What you are asked to do:
Restate all the material verbatim, except for the pictures.

* Start Supplied data *

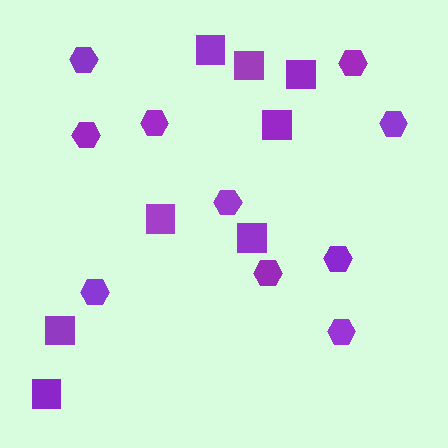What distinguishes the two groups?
There are 2 groups: one group of squares (8) and one group of hexagons (10).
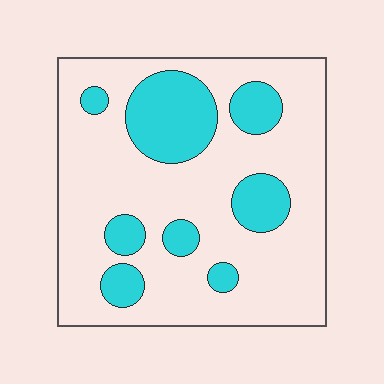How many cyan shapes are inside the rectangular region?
8.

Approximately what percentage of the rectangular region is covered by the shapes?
Approximately 25%.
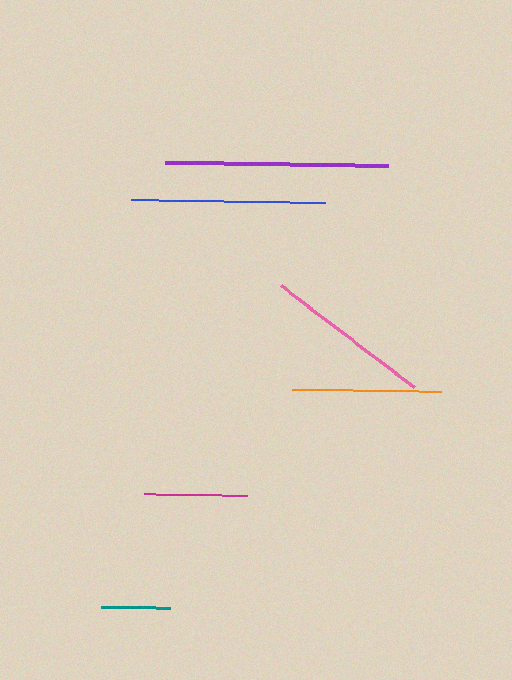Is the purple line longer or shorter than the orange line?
The purple line is longer than the orange line.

* End Supplied data *

Response to this exercise:
What distinguishes the two groups?
There are 2 groups: one group of squares (8) and one group of hexagons (10).
How many cyan shapes are inside the rectangular region?
8.

Approximately what percentage of the rectangular region is covered by the shapes?
Approximately 25%.
Is the purple line longer or shorter than the orange line?
The purple line is longer than the orange line.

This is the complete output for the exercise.